Every entry below should be transcribed exactly; pictures stay out of the copy.

* WORKING DATA:
::::::::::

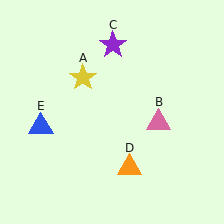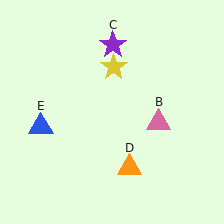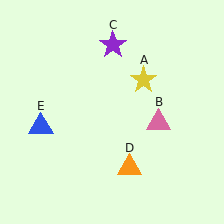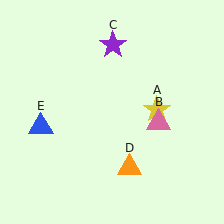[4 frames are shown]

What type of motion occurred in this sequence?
The yellow star (object A) rotated clockwise around the center of the scene.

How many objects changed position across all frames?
1 object changed position: yellow star (object A).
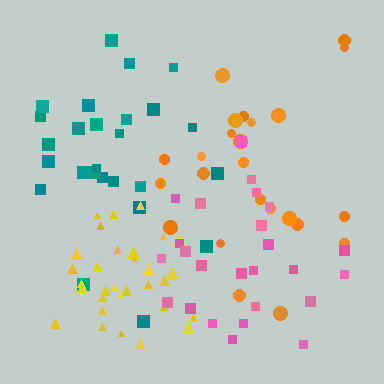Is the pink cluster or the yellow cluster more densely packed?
Yellow.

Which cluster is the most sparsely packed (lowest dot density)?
Orange.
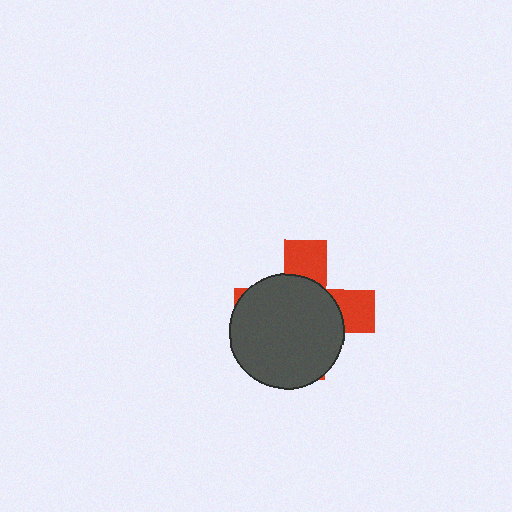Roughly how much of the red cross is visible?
A small part of it is visible (roughly 33%).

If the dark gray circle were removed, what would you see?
You would see the complete red cross.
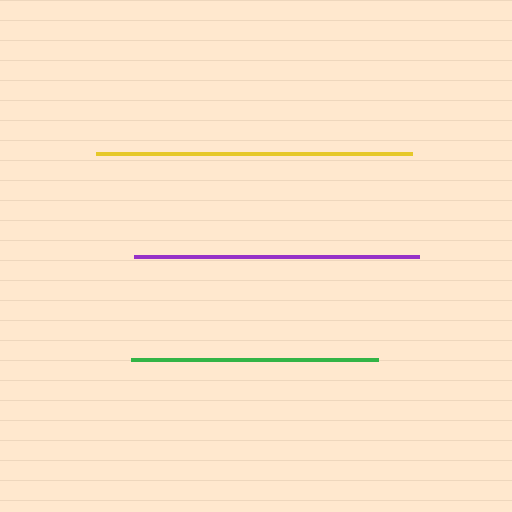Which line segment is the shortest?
The green line is the shortest at approximately 248 pixels.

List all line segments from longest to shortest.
From longest to shortest: yellow, purple, green.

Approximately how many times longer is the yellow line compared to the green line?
The yellow line is approximately 1.3 times the length of the green line.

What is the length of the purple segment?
The purple segment is approximately 285 pixels long.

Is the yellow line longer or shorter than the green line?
The yellow line is longer than the green line.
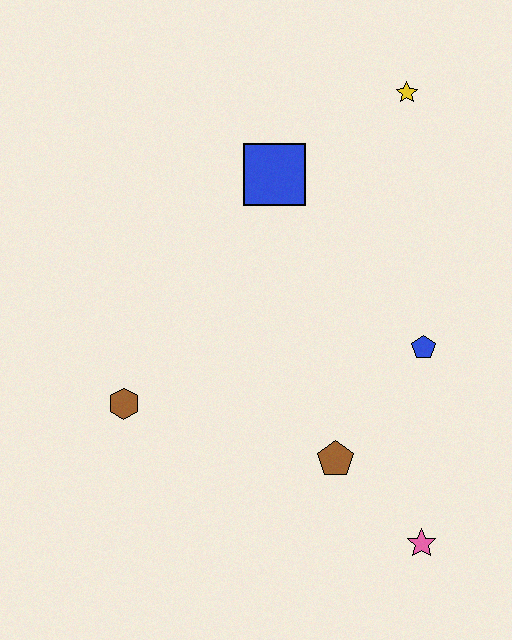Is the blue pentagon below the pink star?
No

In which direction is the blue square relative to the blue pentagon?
The blue square is above the blue pentagon.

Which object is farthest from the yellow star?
The pink star is farthest from the yellow star.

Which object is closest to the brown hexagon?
The brown pentagon is closest to the brown hexagon.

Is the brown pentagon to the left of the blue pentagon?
Yes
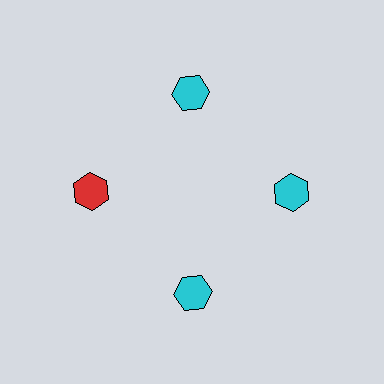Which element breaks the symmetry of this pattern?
The red hexagon at roughly the 9 o'clock position breaks the symmetry. All other shapes are cyan hexagons.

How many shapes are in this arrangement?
There are 4 shapes arranged in a ring pattern.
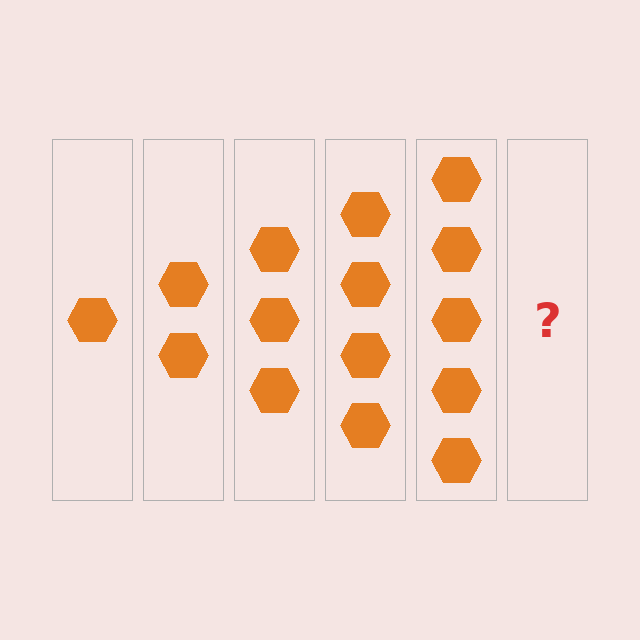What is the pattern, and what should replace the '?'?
The pattern is that each step adds one more hexagon. The '?' should be 6 hexagons.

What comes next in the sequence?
The next element should be 6 hexagons.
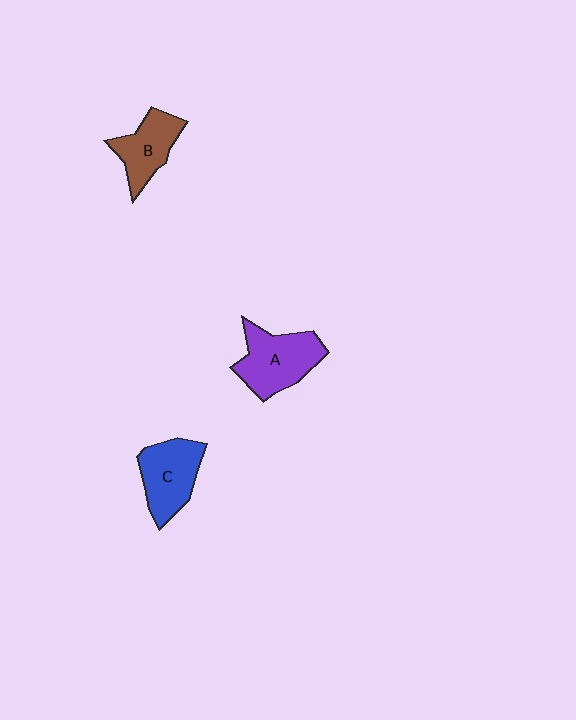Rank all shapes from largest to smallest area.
From largest to smallest: A (purple), C (blue), B (brown).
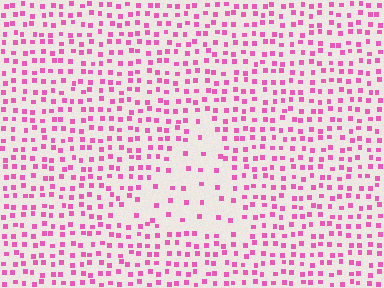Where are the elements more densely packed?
The elements are more densely packed outside the triangle boundary.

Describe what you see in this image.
The image contains small pink elements arranged at two different densities. A triangle-shaped region is visible where the elements are less densely packed than the surrounding area.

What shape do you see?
I see a triangle.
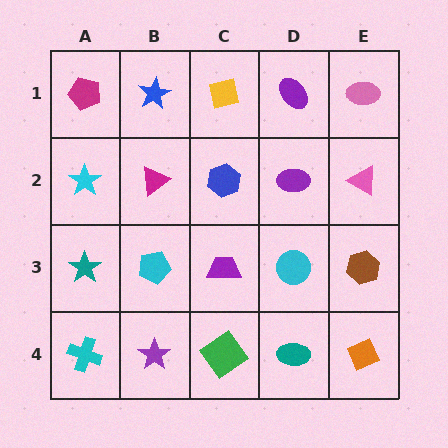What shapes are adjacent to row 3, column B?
A magenta triangle (row 2, column B), a purple star (row 4, column B), a teal star (row 3, column A), a purple trapezoid (row 3, column C).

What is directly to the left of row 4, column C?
A purple star.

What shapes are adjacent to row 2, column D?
A purple ellipse (row 1, column D), a cyan circle (row 3, column D), a blue hexagon (row 2, column C), a pink triangle (row 2, column E).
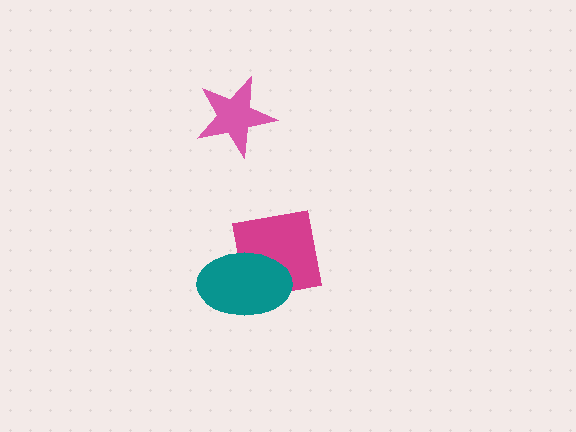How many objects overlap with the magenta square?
1 object overlaps with the magenta square.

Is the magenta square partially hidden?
Yes, it is partially covered by another shape.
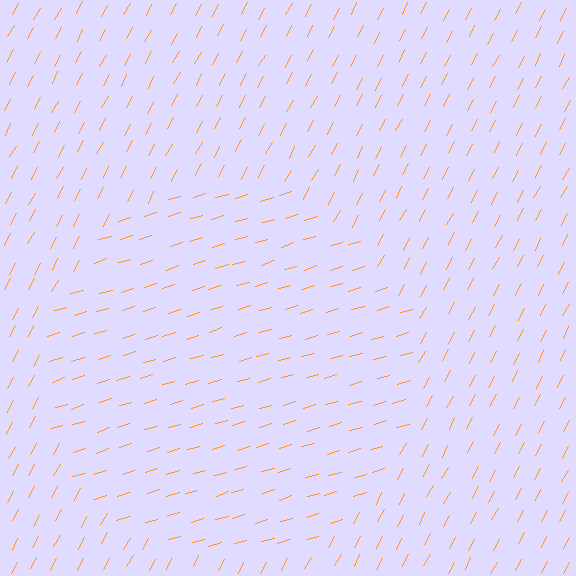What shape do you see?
I see a circle.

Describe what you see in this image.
The image is filled with small orange line segments. A circle region in the image has lines oriented differently from the surrounding lines, creating a visible texture boundary.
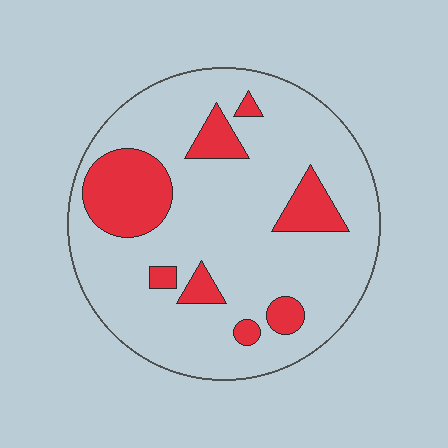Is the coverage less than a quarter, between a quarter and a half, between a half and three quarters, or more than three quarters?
Less than a quarter.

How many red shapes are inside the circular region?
8.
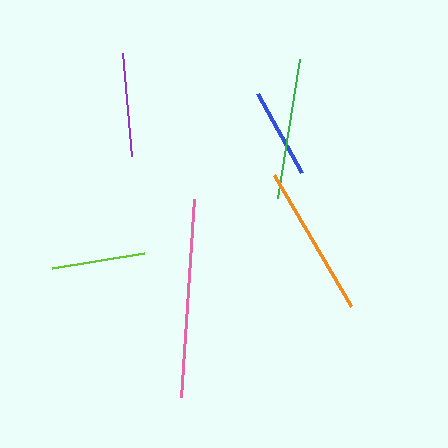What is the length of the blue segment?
The blue segment is approximately 91 pixels long.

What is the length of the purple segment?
The purple segment is approximately 103 pixels long.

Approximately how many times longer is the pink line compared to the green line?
The pink line is approximately 1.4 times the length of the green line.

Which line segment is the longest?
The pink line is the longest at approximately 198 pixels.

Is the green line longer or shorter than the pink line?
The pink line is longer than the green line.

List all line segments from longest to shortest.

::::::::::

* PROBLEM SOLUTION:
[4 frames are shown]

What type of motion occurred in this sequence?
The yellow star (object A) rotated clockwise around the center of the scene.

How many objects changed position across all frames?
1 object changed position: yellow star (object A).
Is the pink cluster or the yellow cluster more densely packed?
Yellow.

Which cluster is the most sparsely packed (lowest dot density)?
Orange.
Roughly how much of the red cross is visible?
A small part of it is visible (roughly 33%).

If the dark gray circle were removed, what would you see?
You would see the complete red cross.
Which line segment is the shortest?
The green line is the shortest at approximately 248 pixels.

List all line segments from longest to shortest.
From longest to shortest: yellow, purple, green.

Approximately how many times longer is the yellow line compared to the green line?
The yellow line is approximately 1.3 times the length of the green line.

What is the length of the purple segment?
The purple segment is approximately 285 pixels long.

Is the yellow line longer or shorter than the green line?
The yellow line is longer than the green line.
Is the blue pentagon below the pink star?
No

In which direction is the blue square relative to the blue pentagon?
The blue square is above the blue pentagon.

Which object is farthest from the yellow star?
The pink star is farthest from the yellow star.

Which object is closest to the brown hexagon?
The brown pentagon is closest to the brown hexagon.

Is the brown pentagon to the left of the blue pentagon?
Yes
Which element breaks the symmetry of this pattern?
The red hexagon at roughly the 9 o'clock position breaks the symmetry. All other shapes are cyan hexagons.

How many shapes are in this arrangement?
There are 4 shapes arranged in a ring pattern.
What is the pattern, and what should replace the '?'?
The pattern is that each step adds one more hexagon. The '?' should be 6 hexagons.

What comes next in the sequence?
The next element should be 6 hexagons.
Rank all shapes from largest to smallest area.
From largest to smallest: A (purple), C (blue), B (brown).
Where are the elements more densely packed?
The elements are more densely packed outside the triangle boundary.

Describe what you see in this image.
The image contains small pink elements arranged at two different densities. A triangle-shaped region is visible where the elements are less densely packed than the surrounding area.

What shape do you see?
I see a triangle.
What shapes are adjacent to row 3, column B?
A magenta triangle (row 2, column B), a purple star (row 4, column B), a teal star (row 3, column A), a purple trapezoid (row 3, column C).

What is directly to the left of row 4, column C?
A purple star.

What shapes are adjacent to row 2, column D?
A purple ellipse (row 1, column D), a cyan circle (row 3, column D), a blue hexagon (row 2, column C), a pink triangle (row 2, column E).
How many objects overlap with the magenta square?
1 object overlaps with the magenta square.

Is the magenta square partially hidden?
Yes, it is partially covered by another shape.
What shape do you see?
I see a circle.

Describe what you see in this image.
The image is filled with small orange line segments. A circle region in the image has lines oriented differently from the surrounding lines, creating a visible texture boundary.
Is the coverage less than a quarter, between a quarter and a half, between a half and three quarters, or more than three quarters?
Less than a quarter.

How many red shapes are inside the circular region?
8.
What is the length of the blue segment?
The blue segment is approximately 91 pixels long.

What is the length of the purple segment?
The purple segment is approximately 103 pixels long.

Approximately how many times longer is the pink line compared to the green line?
The pink line is approximately 1.4 times the length of the green line.

Which line segment is the longest?
The pink line is the longest at approximately 198 pixels.

Is the green line longer or shorter than the pink line?
The pink line is longer than the green line.

List all line segments from longest to shortest.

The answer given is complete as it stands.